REQUIRED TASK ->
Starting at the line with "Is the cyan" and stopping at the final line, retype the data below exactly; do not carry over any pictures.

RECORDED INFORMATION ->
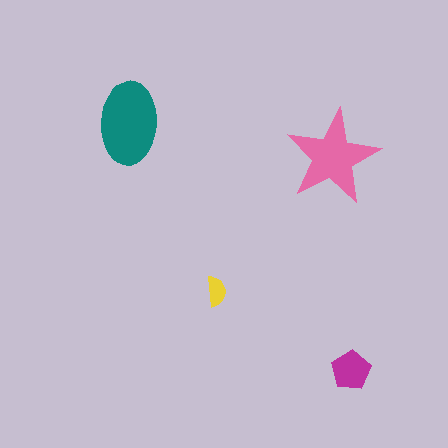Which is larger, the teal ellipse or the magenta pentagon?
The teal ellipse.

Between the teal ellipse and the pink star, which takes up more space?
The teal ellipse.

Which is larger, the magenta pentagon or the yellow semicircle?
The magenta pentagon.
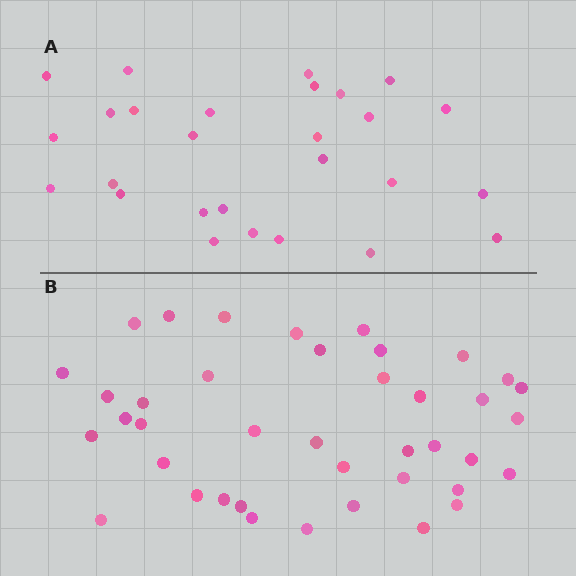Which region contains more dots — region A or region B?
Region B (the bottom region) has more dots.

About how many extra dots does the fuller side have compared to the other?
Region B has approximately 15 more dots than region A.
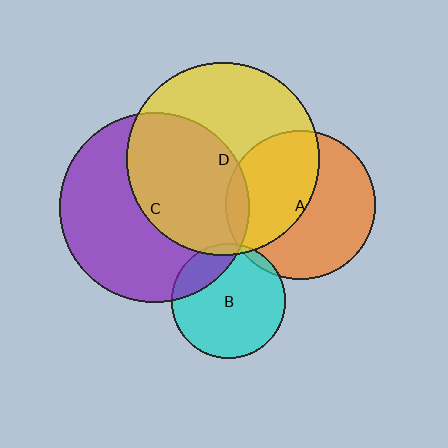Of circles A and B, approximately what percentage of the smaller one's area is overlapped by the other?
Approximately 5%.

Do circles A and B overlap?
Yes.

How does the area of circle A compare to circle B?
Approximately 1.7 times.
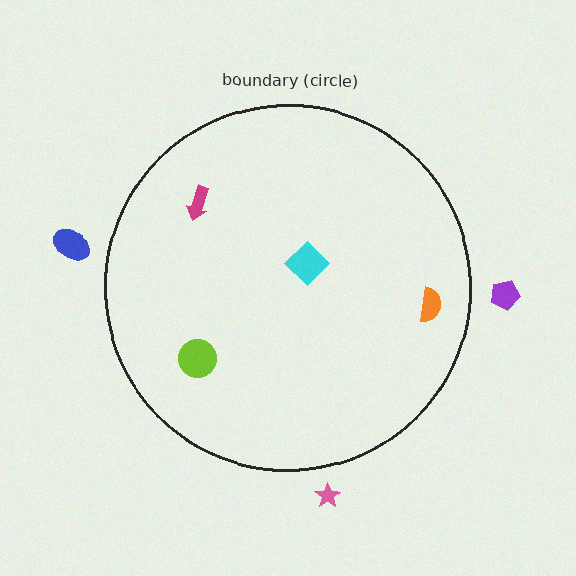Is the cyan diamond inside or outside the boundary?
Inside.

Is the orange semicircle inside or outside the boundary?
Inside.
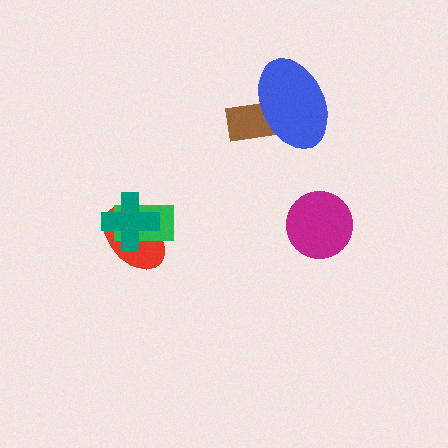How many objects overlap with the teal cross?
2 objects overlap with the teal cross.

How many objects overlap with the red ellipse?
2 objects overlap with the red ellipse.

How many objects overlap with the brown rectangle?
1 object overlaps with the brown rectangle.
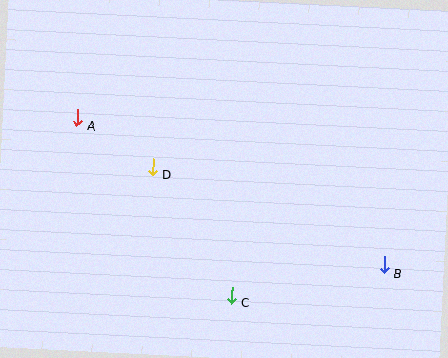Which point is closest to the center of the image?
Point D at (153, 175) is closest to the center.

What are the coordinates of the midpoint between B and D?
The midpoint between B and D is at (268, 224).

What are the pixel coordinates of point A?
Point A is at (77, 126).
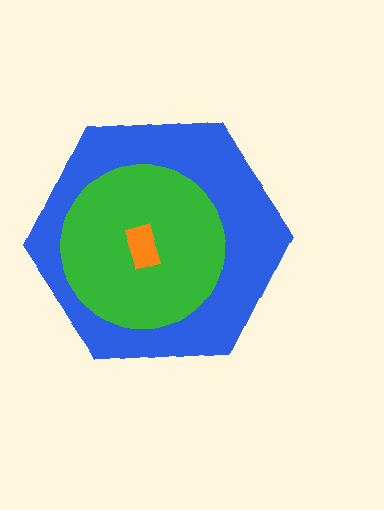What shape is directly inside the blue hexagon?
The green circle.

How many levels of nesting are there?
3.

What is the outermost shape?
The blue hexagon.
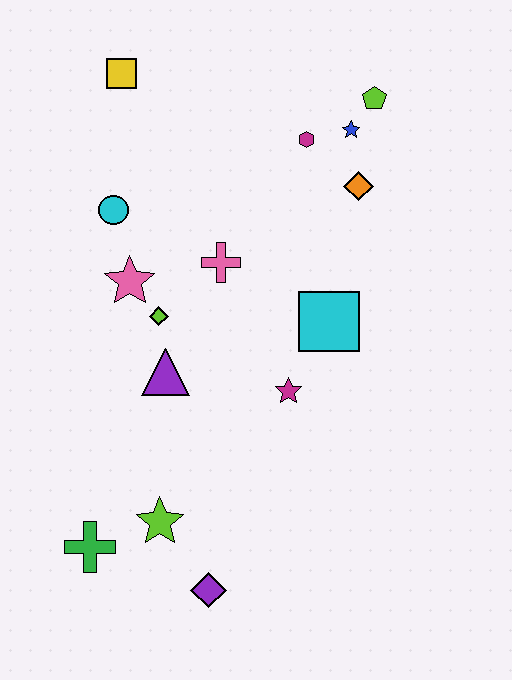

CORRECT RESPONSE ->
Is the cyan diamond inside or outside the boundary?
Inside.

Is the orange semicircle inside or outside the boundary?
Inside.
How many objects overlap with the teal cross?
2 objects overlap with the teal cross.

How many objects overlap with the red ellipse?
2 objects overlap with the red ellipse.

How many objects overlap with the brown rectangle?
1 object overlaps with the brown rectangle.
Which point is closest to the center of the image?
Point D at (153, 175) is closest to the center.

What are the coordinates of the midpoint between B and D?
The midpoint between B and D is at (268, 224).

What are the pixel coordinates of point A?
Point A is at (77, 126).
What shape is directly inside the blue hexagon?
The green circle.

How many levels of nesting are there?
3.

What is the outermost shape?
The blue hexagon.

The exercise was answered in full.